_Aim of the task_. Only the lines from the line holding "Is the red square inside the blue square?" to the last line should be output, each exactly as given.

================

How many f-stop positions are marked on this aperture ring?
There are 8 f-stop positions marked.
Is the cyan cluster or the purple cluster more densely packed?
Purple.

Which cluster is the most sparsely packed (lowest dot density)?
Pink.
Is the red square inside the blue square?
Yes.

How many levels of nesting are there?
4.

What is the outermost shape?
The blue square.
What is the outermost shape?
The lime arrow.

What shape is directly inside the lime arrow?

================

_Full solution_.
Is the red square inside the blue square?
Yes.

How many levels of nesting are there?
4.

What is the outermost shape?
The blue square.
What is the outermost shape?
The lime arrow.

What shape is directly inside the lime arrow?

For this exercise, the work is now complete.